##### Given records
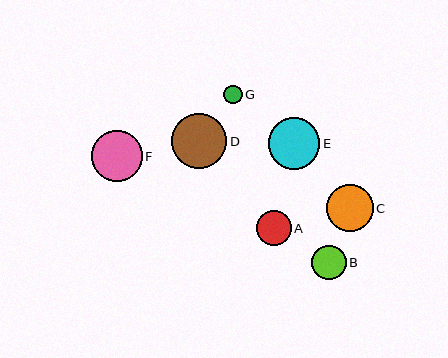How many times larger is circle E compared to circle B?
Circle E is approximately 1.5 times the size of circle B.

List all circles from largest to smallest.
From largest to smallest: D, E, F, C, A, B, G.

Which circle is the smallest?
Circle G is the smallest with a size of approximately 18 pixels.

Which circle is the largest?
Circle D is the largest with a size of approximately 55 pixels.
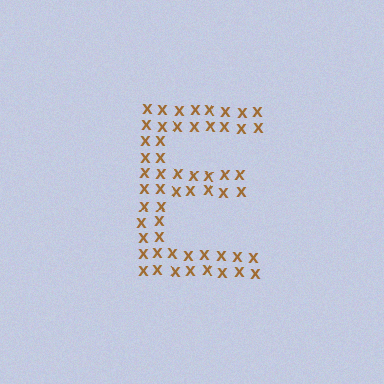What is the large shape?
The large shape is the letter E.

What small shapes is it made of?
It is made of small letter X's.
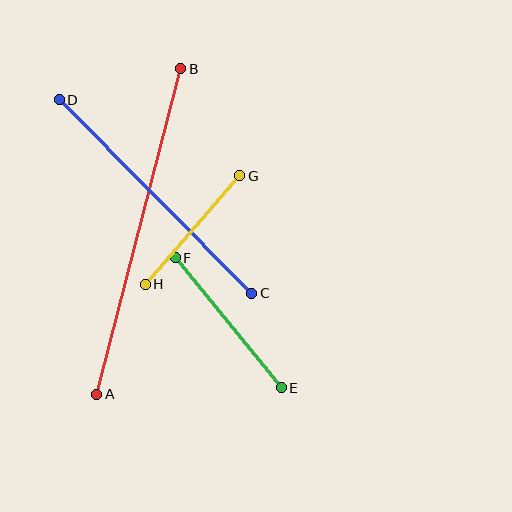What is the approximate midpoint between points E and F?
The midpoint is at approximately (228, 323) pixels.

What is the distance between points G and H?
The distance is approximately 144 pixels.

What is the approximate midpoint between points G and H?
The midpoint is at approximately (193, 230) pixels.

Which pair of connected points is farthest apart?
Points A and B are farthest apart.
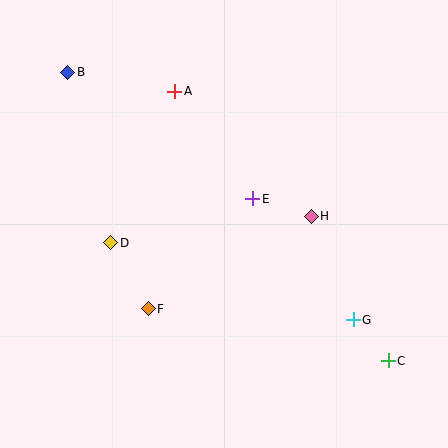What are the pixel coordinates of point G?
Point G is at (353, 320).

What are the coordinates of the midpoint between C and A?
The midpoint between C and A is at (281, 226).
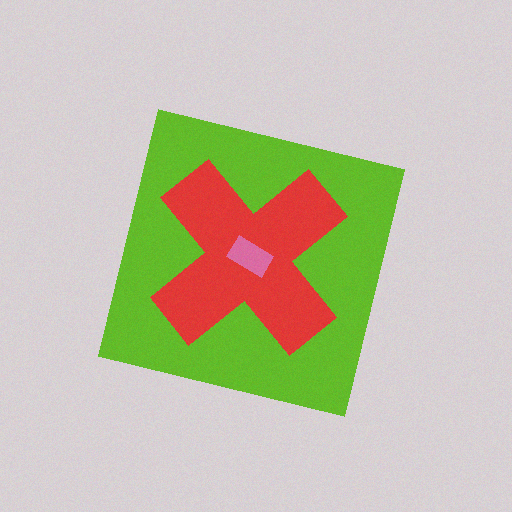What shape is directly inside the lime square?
The red cross.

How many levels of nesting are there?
3.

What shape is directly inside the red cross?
The pink rectangle.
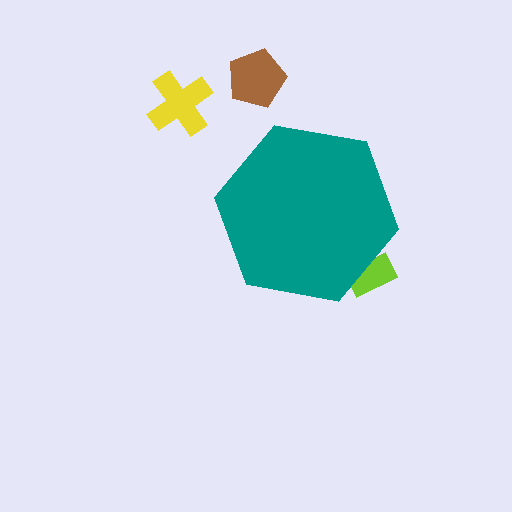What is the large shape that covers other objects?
A teal hexagon.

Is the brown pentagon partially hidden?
No, the brown pentagon is fully visible.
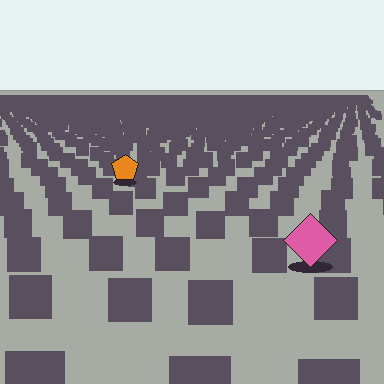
##########
> **The request**:
Write the records out once more, exactly as they appear, with no pictures.

> **Correct result**:
How many times larger is circle E compared to circle B?
Circle E is approximately 1.5 times the size of circle B.

List all circles from largest to smallest.
From largest to smallest: D, E, F, C, A, B, G.

Which circle is the smallest?
Circle G is the smallest with a size of approximately 18 pixels.

Which circle is the largest?
Circle D is the largest with a size of approximately 55 pixels.
What is the large shape?
The large shape is the letter E.

What small shapes is it made of?
It is made of small letter X's.
What is the approximate midpoint between points E and F?
The midpoint is at approximately (228, 323) pixels.

What is the distance between points G and H?
The distance is approximately 144 pixels.

What is the approximate midpoint between points G and H?
The midpoint is at approximately (193, 230) pixels.

Which pair of connected points is farthest apart?
Points A and B are farthest apart.
What are the pixel coordinates of point G?
Point G is at (353, 320).

What are the coordinates of the midpoint between C and A?
The midpoint between C and A is at (281, 226).
What shape is directly inside the lime square?
The red cross.

How many levels of nesting are there?
3.

What shape is directly inside the red cross?
The pink rectangle.
What is the large shape that covers other objects?
A teal hexagon.

Is the brown pentagon partially hidden?
No, the brown pentagon is fully visible.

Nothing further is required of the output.